::: Entries supplied :::

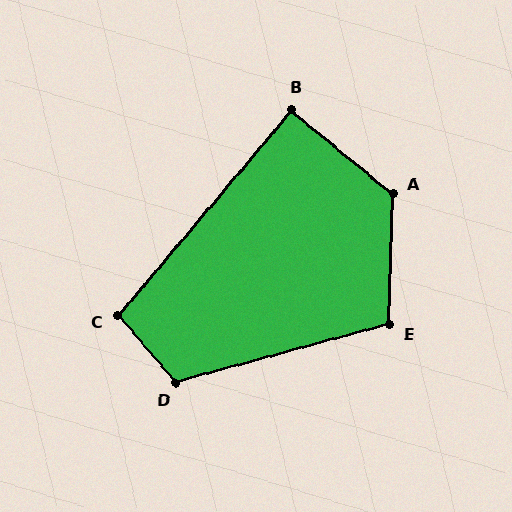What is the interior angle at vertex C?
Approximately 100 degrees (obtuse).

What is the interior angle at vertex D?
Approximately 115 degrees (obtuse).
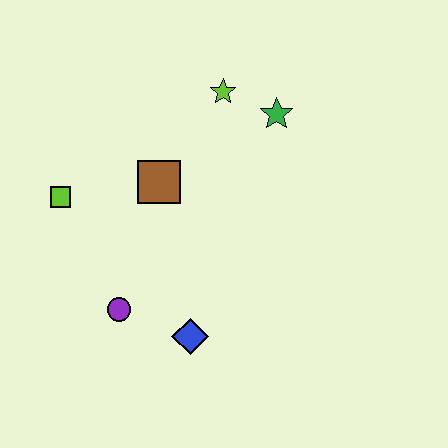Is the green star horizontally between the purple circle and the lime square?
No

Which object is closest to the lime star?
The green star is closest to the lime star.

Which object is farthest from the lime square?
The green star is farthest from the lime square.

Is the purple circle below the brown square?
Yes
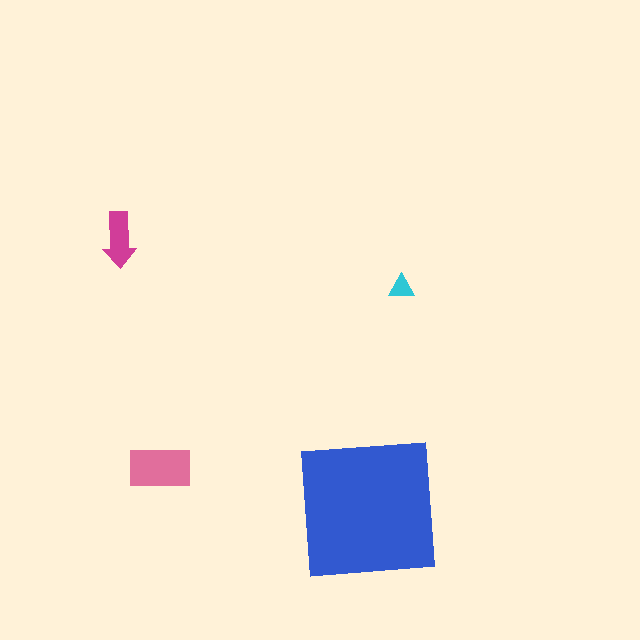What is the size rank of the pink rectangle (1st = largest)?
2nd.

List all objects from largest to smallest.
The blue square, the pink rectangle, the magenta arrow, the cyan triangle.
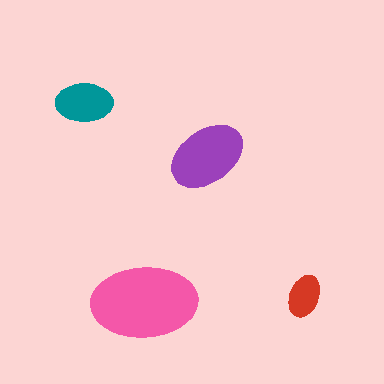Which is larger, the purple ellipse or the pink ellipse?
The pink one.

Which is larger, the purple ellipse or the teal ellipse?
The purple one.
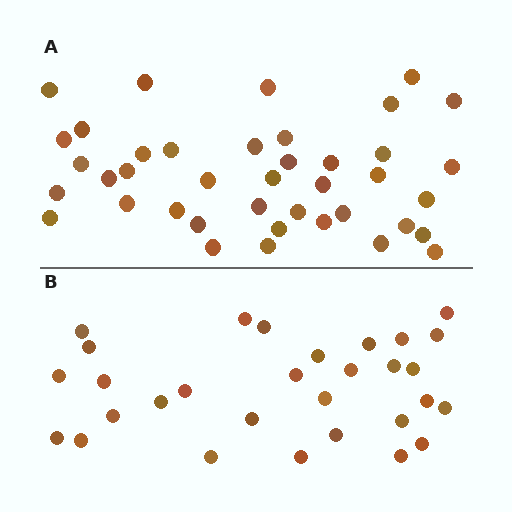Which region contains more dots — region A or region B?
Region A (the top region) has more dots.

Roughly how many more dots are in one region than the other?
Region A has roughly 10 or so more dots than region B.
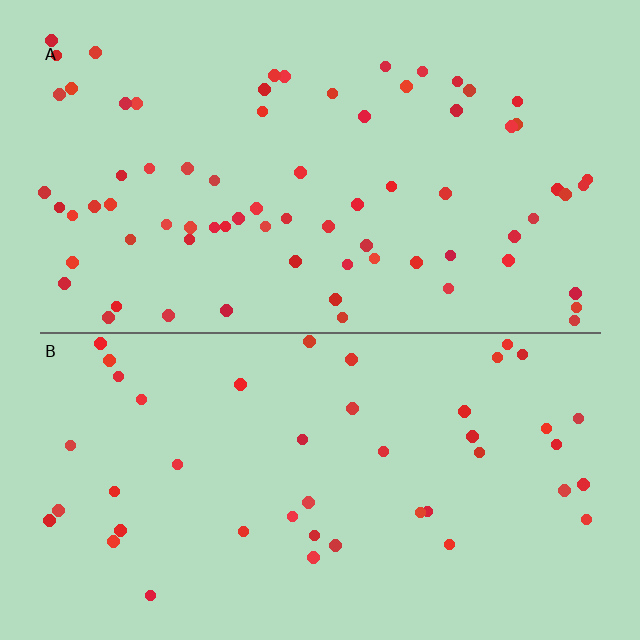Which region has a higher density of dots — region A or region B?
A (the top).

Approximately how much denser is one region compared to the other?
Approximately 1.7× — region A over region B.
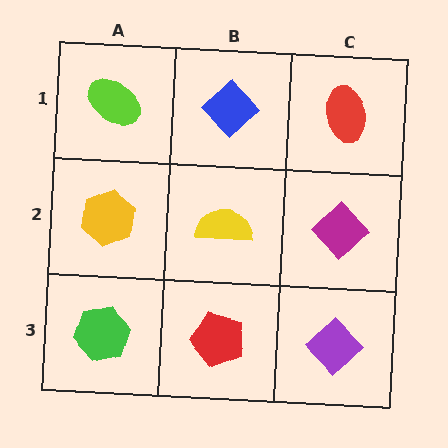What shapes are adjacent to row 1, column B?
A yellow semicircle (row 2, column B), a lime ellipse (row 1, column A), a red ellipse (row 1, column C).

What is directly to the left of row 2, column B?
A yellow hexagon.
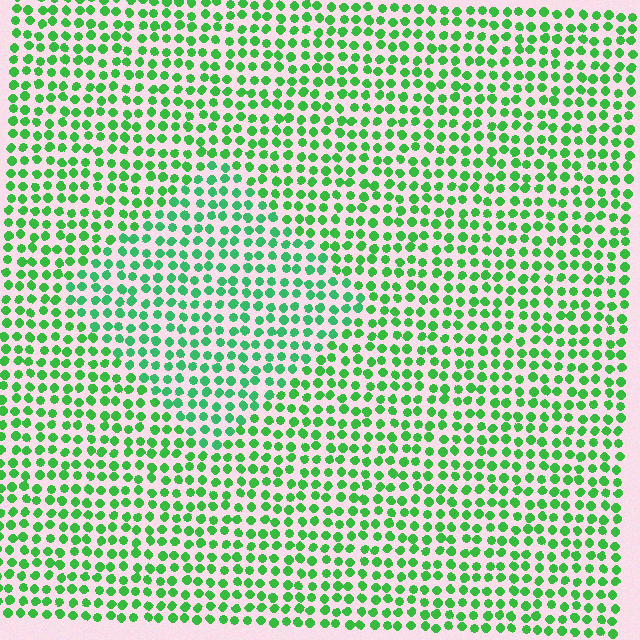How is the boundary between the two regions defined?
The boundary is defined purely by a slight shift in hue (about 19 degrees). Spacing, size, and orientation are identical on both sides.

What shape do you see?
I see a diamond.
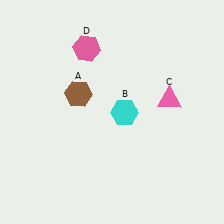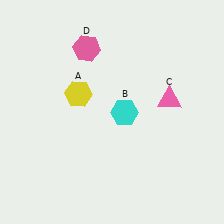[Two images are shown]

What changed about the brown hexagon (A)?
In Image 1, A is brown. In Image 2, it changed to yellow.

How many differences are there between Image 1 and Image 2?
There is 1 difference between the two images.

:::

(The problem) Transcribe the listing in full and omit the pictures.

(Output of the task)
What is the interior angle at vertex C?
Approximately 100 degrees (obtuse).

What is the interior angle at vertex D?
Approximately 115 degrees (obtuse).
Is the green star horizontally between the purple circle and the lime square?
No

Which object is closest to the lime star?
The green star is closest to the lime star.

Which object is farthest from the lime square?
The green star is farthest from the lime square.

Is the purple circle below the brown square?
Yes
What is the size rank of the pink rectangle (1st = largest)?
2nd.

List all objects from largest to smallest.
The blue square, the pink rectangle, the magenta arrow, the cyan triangle.
Which is larger, the purple ellipse or the pink ellipse?
The pink one.

Which is larger, the purple ellipse or the teal ellipse?
The purple one.
Which region contains more dots — region A or region B?
Region A (the top region) has more dots.

Roughly how many more dots are in one region than the other?
Region A has roughly 10 or so more dots than region B.
Which region has a higher density of dots — region A or region B?
A (the top).

Approximately how much denser is one region compared to the other?
Approximately 1.7× — region A over region B.
What shapes are adjacent to row 1, column B?
A yellow semicircle (row 2, column B), a lime ellipse (row 1, column A), a red ellipse (row 1, column C).

What is directly to the left of row 2, column B?
A yellow hexagon.
How is the boundary between the two regions defined?
The boundary is defined purely by a slight shift in hue (about 19 degrees). Spacing, size, and orientation are identical on both sides.

What shape do you see?
I see a diamond.
[Two images are shown]

What changed about the brown hexagon (A)?
In Image 1, A is brown. In Image 2, it changed to yellow.

How many differences are there between Image 1 and Image 2?
There is 1 difference between the two images.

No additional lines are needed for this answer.